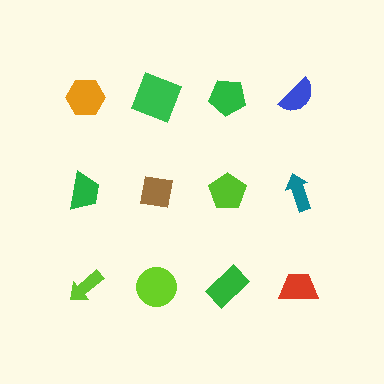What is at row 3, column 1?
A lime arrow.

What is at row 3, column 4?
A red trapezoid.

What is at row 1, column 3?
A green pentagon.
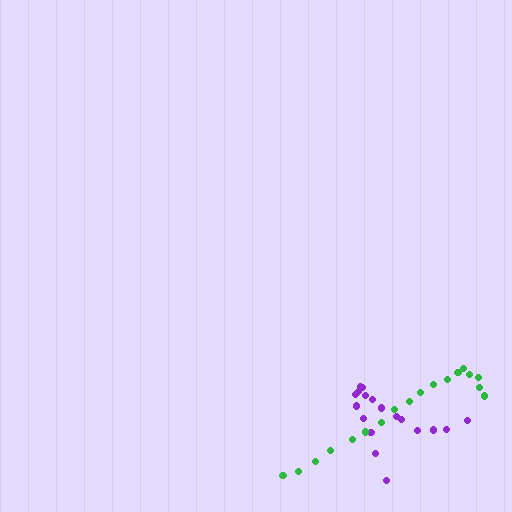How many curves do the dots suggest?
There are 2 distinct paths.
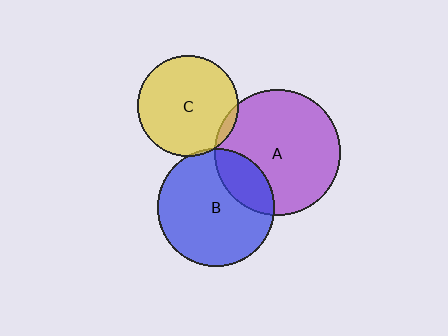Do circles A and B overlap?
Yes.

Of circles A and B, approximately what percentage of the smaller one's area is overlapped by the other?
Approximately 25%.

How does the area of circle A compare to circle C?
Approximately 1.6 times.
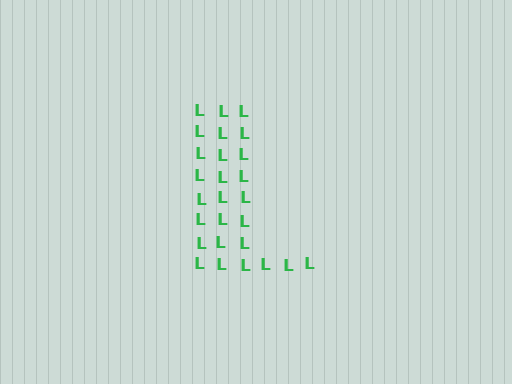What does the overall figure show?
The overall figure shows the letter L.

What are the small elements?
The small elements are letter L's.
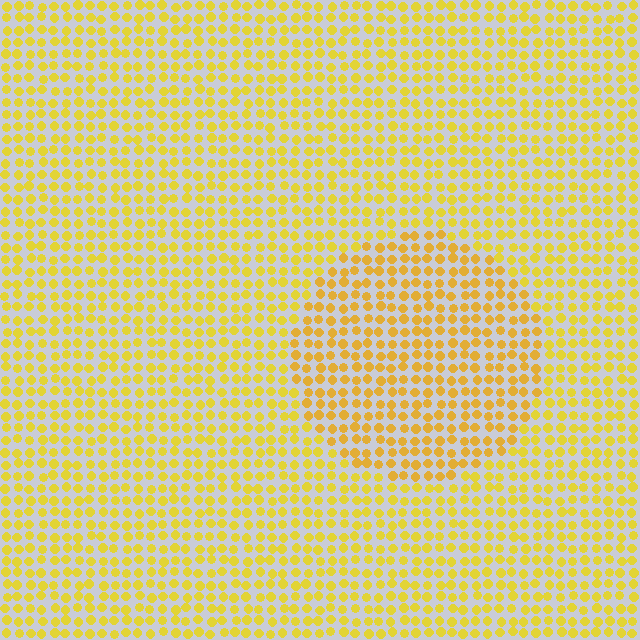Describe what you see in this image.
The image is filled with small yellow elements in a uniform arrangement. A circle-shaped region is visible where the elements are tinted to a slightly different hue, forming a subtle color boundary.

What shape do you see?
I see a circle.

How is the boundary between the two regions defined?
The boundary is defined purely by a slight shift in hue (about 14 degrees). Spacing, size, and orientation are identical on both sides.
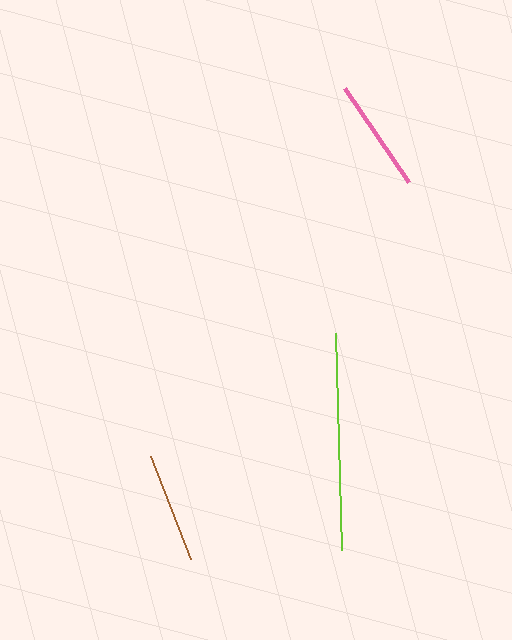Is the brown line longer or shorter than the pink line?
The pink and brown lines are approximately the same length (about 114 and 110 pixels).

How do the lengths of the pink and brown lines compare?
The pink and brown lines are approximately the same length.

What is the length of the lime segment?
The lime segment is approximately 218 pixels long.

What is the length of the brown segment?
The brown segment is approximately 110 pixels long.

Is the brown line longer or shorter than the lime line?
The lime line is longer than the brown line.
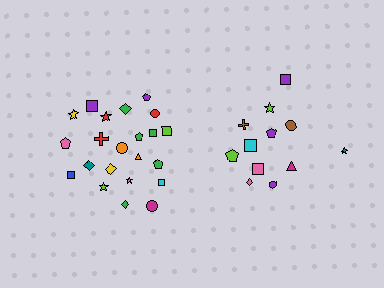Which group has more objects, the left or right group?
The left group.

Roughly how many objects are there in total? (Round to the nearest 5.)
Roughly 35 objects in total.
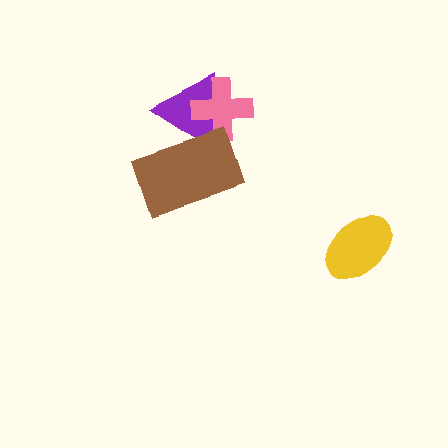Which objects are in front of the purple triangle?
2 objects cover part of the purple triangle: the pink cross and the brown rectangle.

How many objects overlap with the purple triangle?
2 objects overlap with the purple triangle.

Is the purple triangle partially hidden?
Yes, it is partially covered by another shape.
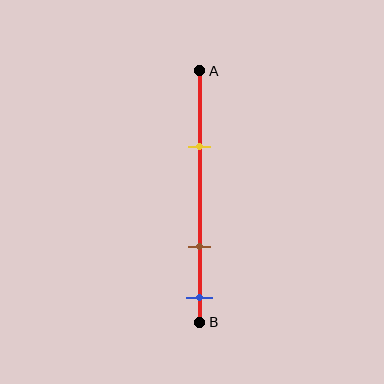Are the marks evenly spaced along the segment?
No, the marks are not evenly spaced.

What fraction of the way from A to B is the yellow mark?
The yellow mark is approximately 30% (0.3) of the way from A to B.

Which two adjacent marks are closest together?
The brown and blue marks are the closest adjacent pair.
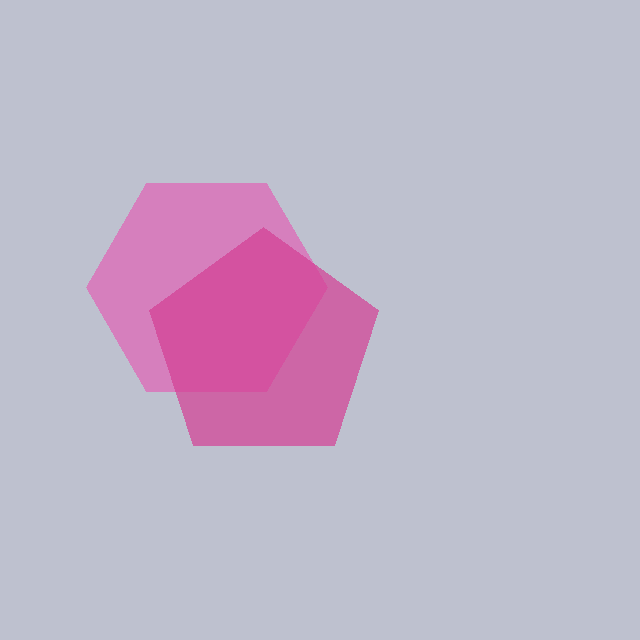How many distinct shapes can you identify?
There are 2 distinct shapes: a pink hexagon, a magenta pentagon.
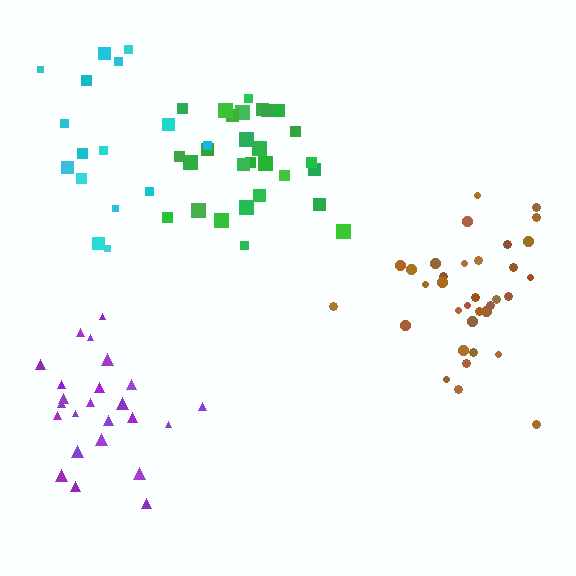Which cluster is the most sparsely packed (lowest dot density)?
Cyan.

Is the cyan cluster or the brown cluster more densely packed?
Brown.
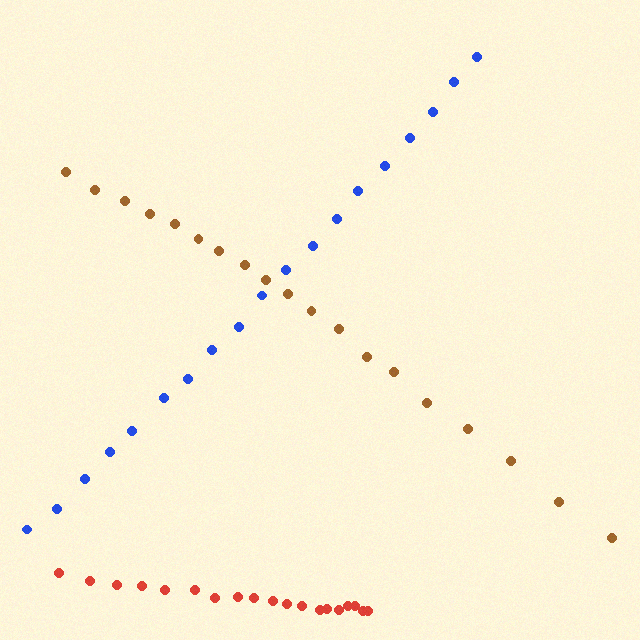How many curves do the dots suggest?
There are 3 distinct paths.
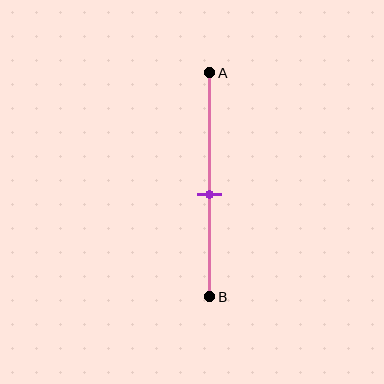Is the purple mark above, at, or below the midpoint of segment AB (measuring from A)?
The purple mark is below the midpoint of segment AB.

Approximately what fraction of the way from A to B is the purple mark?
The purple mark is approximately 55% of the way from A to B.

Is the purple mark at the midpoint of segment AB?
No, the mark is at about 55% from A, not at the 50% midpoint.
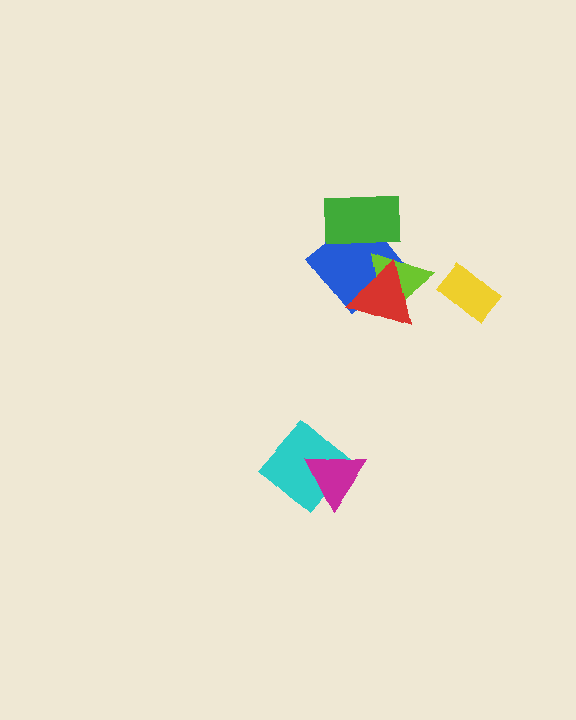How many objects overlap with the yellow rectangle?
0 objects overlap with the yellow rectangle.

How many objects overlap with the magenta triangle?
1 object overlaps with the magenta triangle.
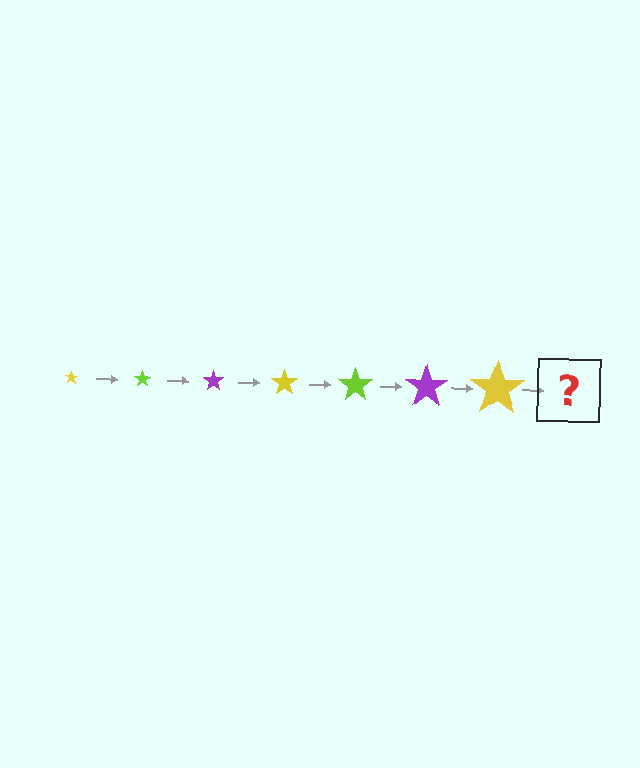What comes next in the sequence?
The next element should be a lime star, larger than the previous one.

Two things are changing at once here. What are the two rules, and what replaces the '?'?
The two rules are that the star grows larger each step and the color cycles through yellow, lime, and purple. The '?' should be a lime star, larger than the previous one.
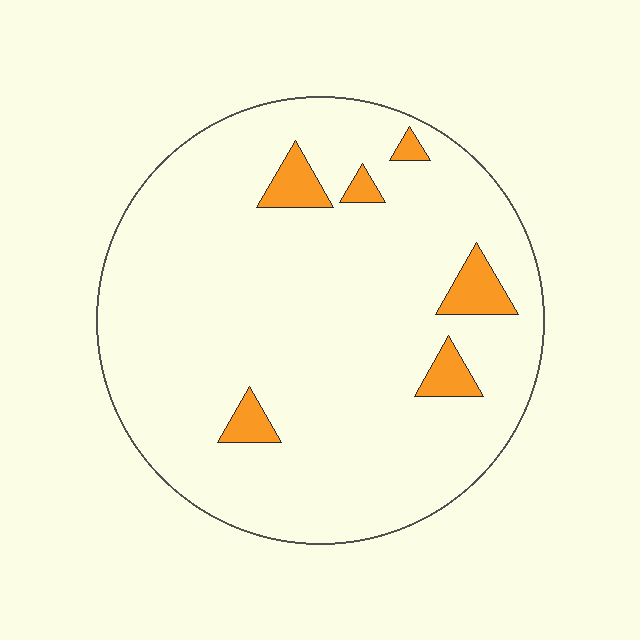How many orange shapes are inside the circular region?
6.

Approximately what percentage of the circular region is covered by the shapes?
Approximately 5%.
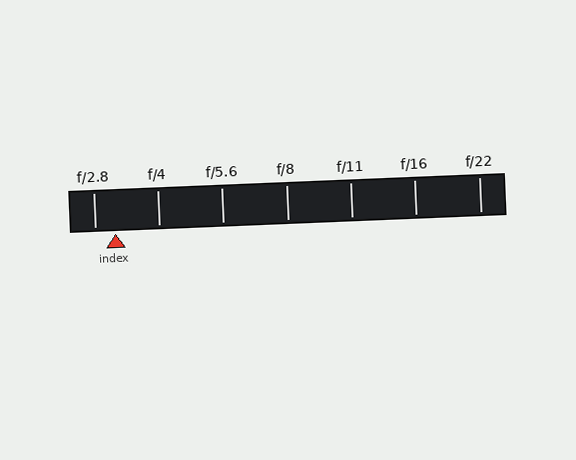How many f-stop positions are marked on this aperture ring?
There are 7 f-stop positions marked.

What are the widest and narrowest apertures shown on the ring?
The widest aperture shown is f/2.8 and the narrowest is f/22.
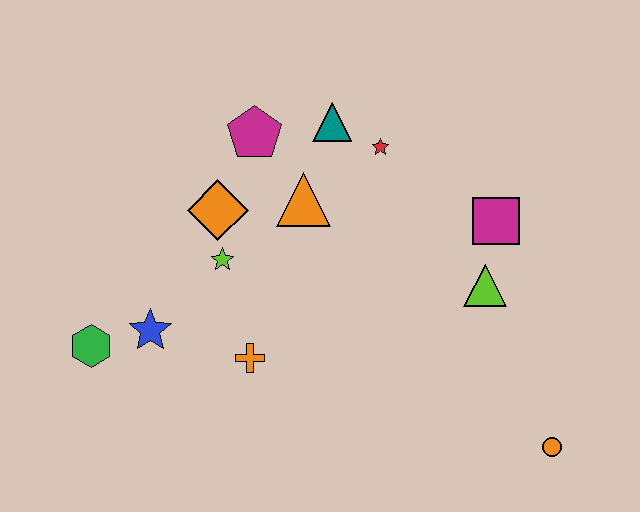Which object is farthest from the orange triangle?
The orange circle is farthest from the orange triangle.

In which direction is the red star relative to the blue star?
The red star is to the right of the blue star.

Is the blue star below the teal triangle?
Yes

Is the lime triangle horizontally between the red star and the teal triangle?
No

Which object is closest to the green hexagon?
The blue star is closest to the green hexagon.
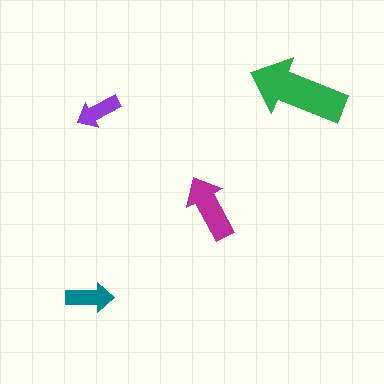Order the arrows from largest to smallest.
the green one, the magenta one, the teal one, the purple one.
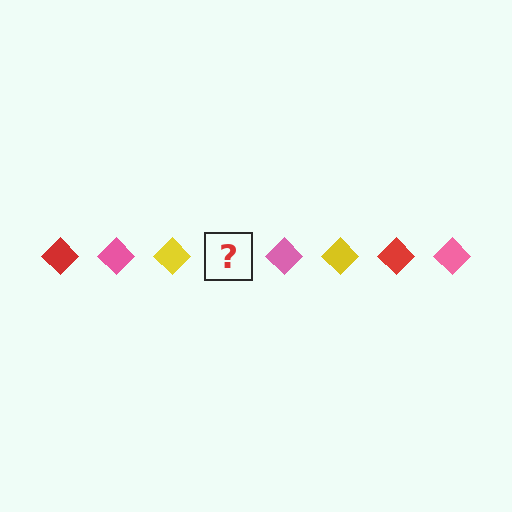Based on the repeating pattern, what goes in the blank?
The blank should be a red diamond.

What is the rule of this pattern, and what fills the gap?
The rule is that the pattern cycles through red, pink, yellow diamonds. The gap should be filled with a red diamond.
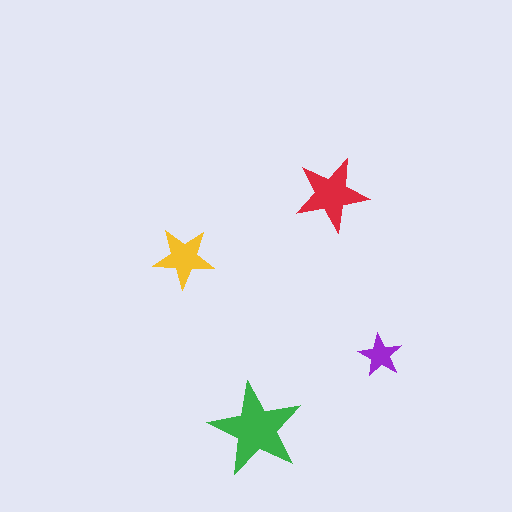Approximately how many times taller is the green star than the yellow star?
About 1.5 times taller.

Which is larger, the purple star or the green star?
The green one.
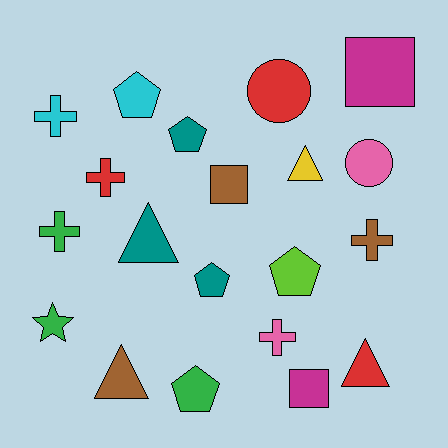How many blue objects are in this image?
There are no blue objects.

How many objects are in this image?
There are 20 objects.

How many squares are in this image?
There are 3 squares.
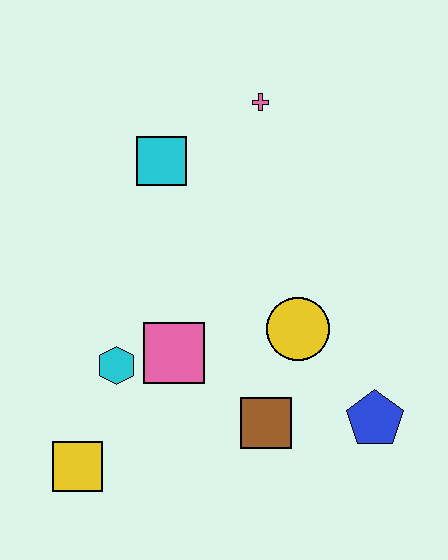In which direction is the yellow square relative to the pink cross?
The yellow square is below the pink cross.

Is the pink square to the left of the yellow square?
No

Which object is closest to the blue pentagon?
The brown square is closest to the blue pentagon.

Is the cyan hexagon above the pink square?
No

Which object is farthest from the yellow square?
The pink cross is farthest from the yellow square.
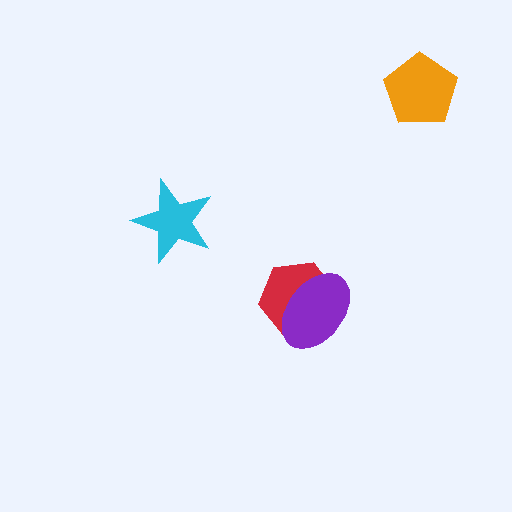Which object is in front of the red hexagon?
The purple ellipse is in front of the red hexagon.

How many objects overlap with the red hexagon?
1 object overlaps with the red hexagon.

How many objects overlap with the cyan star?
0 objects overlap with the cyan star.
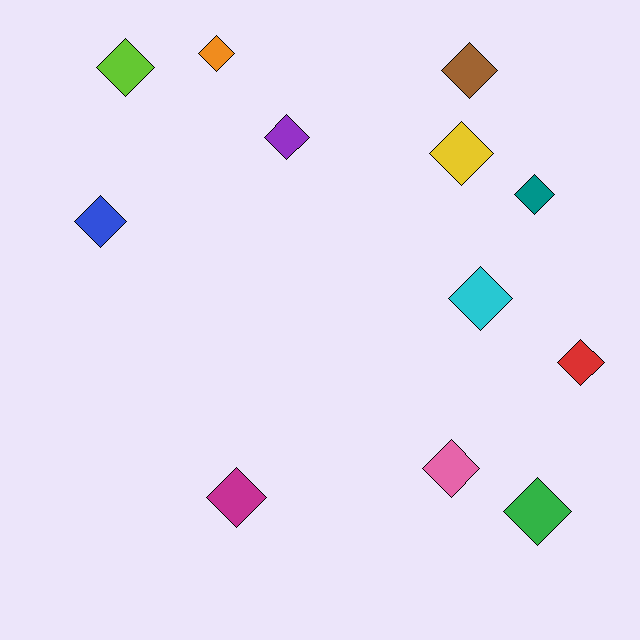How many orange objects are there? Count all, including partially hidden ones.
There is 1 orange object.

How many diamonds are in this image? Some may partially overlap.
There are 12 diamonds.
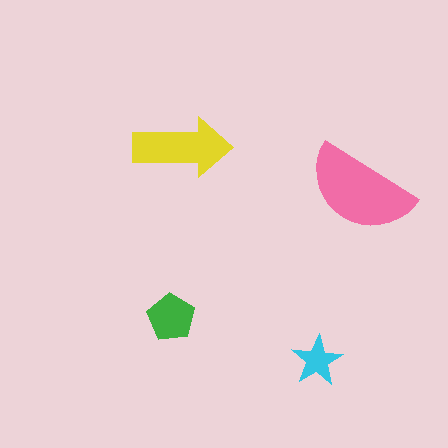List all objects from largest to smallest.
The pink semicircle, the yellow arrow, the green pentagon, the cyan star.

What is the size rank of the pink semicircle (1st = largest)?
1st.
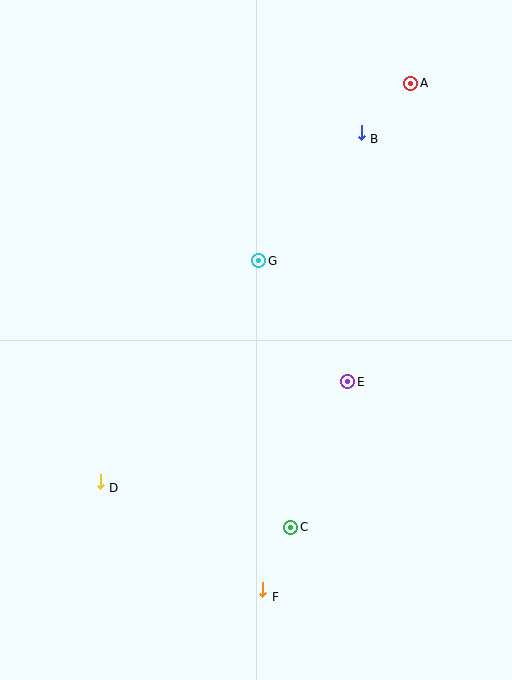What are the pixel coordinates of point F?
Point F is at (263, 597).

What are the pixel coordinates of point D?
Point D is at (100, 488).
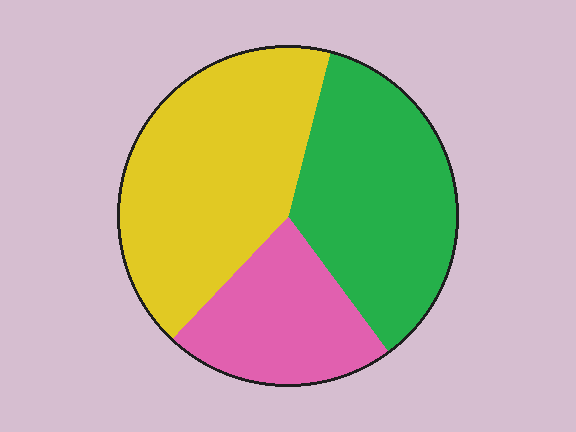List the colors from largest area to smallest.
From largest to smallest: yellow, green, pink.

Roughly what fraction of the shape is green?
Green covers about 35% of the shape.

= = = = = = =

*What the task requires*: Write out again, exactly, each line from the one containing "Is the cyan hexagon above the pink square?" through the last line of the entries, and omit every picture.

*Exercise response*:
Is the cyan hexagon above the pink square?
No

Which object is farthest from the yellow square?
The pink cross is farthest from the yellow square.
Which object is in front of the red hexagon?
The purple ellipse is in front of the red hexagon.

How many objects overlap with the red hexagon?
1 object overlaps with the red hexagon.

How many objects overlap with the cyan star?
0 objects overlap with the cyan star.
How many orange objects are there? Count all, including partially hidden ones.
There is 1 orange object.

How many diamonds are in this image? Some may partially overlap.
There are 12 diamonds.
List all objects from largest to smallest.
The pink semicircle, the yellow arrow, the green pentagon, the cyan star.

What is the size rank of the pink semicircle (1st = largest)?
1st.
What are the pixel coordinates of point F?
Point F is at (263, 597).

What are the pixel coordinates of point D?
Point D is at (100, 488).
List the colors from largest area to smallest.
From largest to smallest: yellow, green, pink.

Roughly what fraction of the shape is green?
Green covers about 35% of the shape.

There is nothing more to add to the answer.